§ WRITTEN PROBLEM
Restate the full set of records exactly, word for word.

§ SUPPLIED MATERIAL
#####

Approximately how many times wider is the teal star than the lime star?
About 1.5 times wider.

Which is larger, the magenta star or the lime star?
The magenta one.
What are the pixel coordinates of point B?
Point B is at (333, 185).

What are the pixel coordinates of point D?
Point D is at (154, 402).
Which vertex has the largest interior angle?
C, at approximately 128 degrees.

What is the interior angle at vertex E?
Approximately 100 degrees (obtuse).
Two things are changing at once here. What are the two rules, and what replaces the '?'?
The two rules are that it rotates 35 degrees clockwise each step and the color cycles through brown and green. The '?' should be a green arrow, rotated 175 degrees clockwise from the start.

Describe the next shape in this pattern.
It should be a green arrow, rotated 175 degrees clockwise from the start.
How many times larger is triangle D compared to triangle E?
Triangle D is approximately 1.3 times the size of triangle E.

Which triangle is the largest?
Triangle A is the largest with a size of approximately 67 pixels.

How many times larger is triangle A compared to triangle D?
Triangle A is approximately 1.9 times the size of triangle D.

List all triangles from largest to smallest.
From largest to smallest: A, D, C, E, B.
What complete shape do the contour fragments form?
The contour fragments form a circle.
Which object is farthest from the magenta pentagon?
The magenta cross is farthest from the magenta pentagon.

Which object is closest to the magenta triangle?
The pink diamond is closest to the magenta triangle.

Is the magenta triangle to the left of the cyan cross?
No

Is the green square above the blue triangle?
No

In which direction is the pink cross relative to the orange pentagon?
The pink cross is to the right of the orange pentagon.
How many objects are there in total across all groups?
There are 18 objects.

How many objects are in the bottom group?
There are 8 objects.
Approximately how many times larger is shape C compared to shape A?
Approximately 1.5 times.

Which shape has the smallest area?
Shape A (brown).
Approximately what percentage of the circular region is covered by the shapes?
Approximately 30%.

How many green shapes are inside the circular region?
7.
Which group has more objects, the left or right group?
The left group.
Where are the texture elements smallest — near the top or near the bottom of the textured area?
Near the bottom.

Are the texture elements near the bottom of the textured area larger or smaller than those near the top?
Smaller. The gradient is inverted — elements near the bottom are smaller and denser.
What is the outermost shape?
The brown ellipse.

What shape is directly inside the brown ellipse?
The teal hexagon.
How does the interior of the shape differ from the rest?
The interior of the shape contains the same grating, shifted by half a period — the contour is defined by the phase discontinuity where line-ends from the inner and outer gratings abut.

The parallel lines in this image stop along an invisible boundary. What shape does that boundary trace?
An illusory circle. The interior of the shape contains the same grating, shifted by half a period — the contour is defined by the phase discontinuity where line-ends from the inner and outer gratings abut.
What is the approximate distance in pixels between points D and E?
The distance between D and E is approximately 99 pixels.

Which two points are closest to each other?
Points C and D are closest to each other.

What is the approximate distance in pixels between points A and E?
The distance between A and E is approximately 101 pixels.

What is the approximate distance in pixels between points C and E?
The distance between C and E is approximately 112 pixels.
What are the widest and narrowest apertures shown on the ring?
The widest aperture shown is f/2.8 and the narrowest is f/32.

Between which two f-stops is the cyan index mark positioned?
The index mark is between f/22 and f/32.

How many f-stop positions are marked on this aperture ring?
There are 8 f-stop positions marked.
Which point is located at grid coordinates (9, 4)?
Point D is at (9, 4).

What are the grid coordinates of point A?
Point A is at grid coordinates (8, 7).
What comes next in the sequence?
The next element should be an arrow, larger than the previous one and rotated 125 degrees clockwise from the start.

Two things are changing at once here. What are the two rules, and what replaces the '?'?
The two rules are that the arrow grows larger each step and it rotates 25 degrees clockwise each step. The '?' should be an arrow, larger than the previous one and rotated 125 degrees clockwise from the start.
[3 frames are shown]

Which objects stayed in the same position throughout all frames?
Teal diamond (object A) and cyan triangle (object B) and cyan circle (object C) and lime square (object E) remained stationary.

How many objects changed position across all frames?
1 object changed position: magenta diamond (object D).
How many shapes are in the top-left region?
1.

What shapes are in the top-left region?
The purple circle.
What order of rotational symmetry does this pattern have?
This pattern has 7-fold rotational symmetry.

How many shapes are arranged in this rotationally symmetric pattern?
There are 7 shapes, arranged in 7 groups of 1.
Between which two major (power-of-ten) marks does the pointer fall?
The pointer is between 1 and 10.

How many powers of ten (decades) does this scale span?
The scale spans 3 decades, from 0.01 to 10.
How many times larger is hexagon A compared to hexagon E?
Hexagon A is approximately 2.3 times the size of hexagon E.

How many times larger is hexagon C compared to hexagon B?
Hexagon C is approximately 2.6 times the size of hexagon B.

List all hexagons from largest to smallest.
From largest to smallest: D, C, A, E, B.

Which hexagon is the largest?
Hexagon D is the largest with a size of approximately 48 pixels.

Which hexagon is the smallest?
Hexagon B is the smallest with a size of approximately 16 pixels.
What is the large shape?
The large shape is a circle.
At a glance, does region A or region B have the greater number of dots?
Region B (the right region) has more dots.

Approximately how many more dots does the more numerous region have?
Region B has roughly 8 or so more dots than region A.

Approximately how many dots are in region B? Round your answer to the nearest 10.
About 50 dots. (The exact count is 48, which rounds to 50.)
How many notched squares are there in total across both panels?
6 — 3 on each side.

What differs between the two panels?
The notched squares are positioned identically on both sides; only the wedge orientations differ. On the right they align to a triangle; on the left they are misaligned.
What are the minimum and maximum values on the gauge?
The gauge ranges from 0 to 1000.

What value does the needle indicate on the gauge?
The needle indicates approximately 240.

#####

§ CORRECT OUTPUT
Approximately how many times wider is the teal star than the lime star?
About 1.5 times wider.

Which is larger, the magenta star or the lime star?
The magenta one.
What are the pixel coordinates of point B?
Point B is at (333, 185).

What are the pixel coordinates of point D?
Point D is at (154, 402).
Which vertex has the largest interior angle?
C, at approximately 128 degrees.

What is the interior angle at vertex E?
Approximately 100 degrees (obtuse).
Two things are changing at once here. What are the two rules, and what replaces the '?'?
The two rules are that it rotates 35 degrees clockwise each step and the color cycles through brown and green. The '?' should be a green arrow, rotated 175 degrees clockwise from the start.

Describe the next shape in this pattern.
It should be a green arrow, rotated 175 degrees clockwise from the start.
How many times larger is triangle D compared to triangle E?
Triangle D is approximately 1.3 times the size of triangle E.

Which triangle is the largest?
Triangle A is the largest with a size of approximately 67 pixels.

How many times larger is triangle A compared to triangle D?
Triangle A is approximately 1.9 times the size of triangle D.

List all triangles from largest to smallest.
From largest to smallest: A, D, C, E, B.
What complete shape do the contour fragments form?
The contour fragments form a circle.
Which object is farthest from the magenta pentagon?
The magenta cross is farthest from the magenta pentagon.

Which object is closest to the magenta triangle?
The pink diamond is closest to the magenta triangle.

Is the magenta triangle to the left of the cyan cross?
No

Is the green square above the blue triangle?
No

In which direction is the pink cross relative to the orange pentagon?
The pink cross is to the right of the orange pentagon.
How many objects are there in total across all groups?
There are 18 objects.

How many objects are in the bottom group?
There are 8 objects.
Approximately how many times larger is shape C compared to shape A?
Approximately 1.5 times.

Which shape has the smallest area?
Shape A (brown).
Approximately what percentage of the circular region is covered by the shapes?
Approximately 30%.

How many green shapes are inside the circular region?
7.
Which group has more objects, the left or right group?
The left group.
Where are the texture elements smallest — near the top or near the bottom of the textured area?
Near the bottom.

Are the texture elements near the bottom of the textured area larger or smaller than those near the top?
Smaller. The gradient is inverted — elements near the bottom are smaller and denser.
What is the outermost shape?
The brown ellipse.

What shape is directly inside the brown ellipse?
The teal hexagon.
How does the interior of the shape differ from the rest?
The interior of the shape contains the same grating, shifted by half a period — the contour is defined by the phase discontinuity where line-ends from the inner and outer gratings abut.

The parallel lines in this image stop along an invisible boundary. What shape does that boundary trace?
An illusory circle. The interior of the shape contains the same grating, shifted by half a period — the contour is defined by the phase discontinuity where line-ends from the inner and outer gratings abut.
What is the approximate distance in pixels between points D and E?
The distance between D and E is approximately 99 pixels.

Which two points are closest to each other?
Points C and D are closest to each other.

What is the approximate distance in pixels between points A and E?
The distance between A and E is approximately 101 pixels.

What is the approximate distance in pixels between points C and E?
The distance between C and E is approximately 112 pixels.
What are the widest and narrowest apertures shown on the ring?
The widest aperture shown is f/2.8 and the narrowest is f/32.

Between which two f-stops is the cyan index mark positioned?
The index mark is between f/22 and f/32.

How many f-stop positions are marked on this aperture ring?
There are 8 f-stop positions marked.
Which point is located at grid coordinates (9, 4)?
Point D is at (9, 4).

What are the grid coordinates of point A?
Point A is at grid coordinates (8, 7).
What comes next in the sequence?
The next element should be an arrow, larger than the previous one and rotated 125 degrees clockwise from the start.

Two things are changing at once here. What are the two rules, and what replaces the '?'?
The two rules are that the arrow grows larger each step and it rotates 25 degrees clockwise each step. The '?' should be an arrow, larger than the previous one and rotated 125 degrees clockwise from the start.
[3 frames are shown]

Which objects stayed in the same position throughout all frames?
Teal diamond (object A) and cyan triangle (object B) and cyan circle (object C) and lime square (object E) remained stationary.

How many objects changed position across all frames?
1 object changed position: magenta diamond (object D).
How many shapes are in the top-left region?
1.

What shapes are in the top-left region?
The purple circle.
What order of rotational symmetry does this pattern have?
This pattern has 7-fold rotational symmetry.

How many shapes are arranged in this rotationally symmetric pattern?
There are 7 shapes, arranged in 7 groups of 1.
Between which two major (power-of-ten) marks does the pointer fall?
The pointer is between 1 and 10.

How many powers of ten (decades) does this scale span?
The scale spans 3 decades, from 0.01 to 10.
How many times larger is hexagon A compared to hexagon E?
Hexagon A is approximately 2.3 times the size of hexagon E.

How many times larger is hexagon C compared to hexagon B?
Hexagon C is approximately 2.6 times the size of hexagon B.

List all hexagons from largest to smallest.
From largest to smallest: D, C, A, E, B.

Which hexagon is the largest?
Hexagon D is the largest with a size of approximately 48 pixels.

Which hexagon is the smallest?
Hexagon B is the smallest with a size of approximately 16 pixels.
What is the large shape?
The large shape is a circle.
At a glance, does region A or region B have the greater number of dots?
Region B (the right region) has more dots.

Approximately how many more dots does the more numerous region have?
Region B has roughly 8 or so more dots than region A.

Approximately how many dots are in region B? Round your answer to the nearest 10.
About 50 dots. (The exact count is 48, which rounds to 50.)
How many notched squares are there in total across both panels?
6 — 3 on each side.

What differs between the two panels?
The notched squares are positioned identically on both sides; only the wedge orientations differ. On the right they align to a triangle; on the left they are misaligned.
What are the minimum and maximum values on the gauge?
The gauge ranges from 0 to 1000.

What value does the needle indicate on the gauge?
The needle indicates approximately 240.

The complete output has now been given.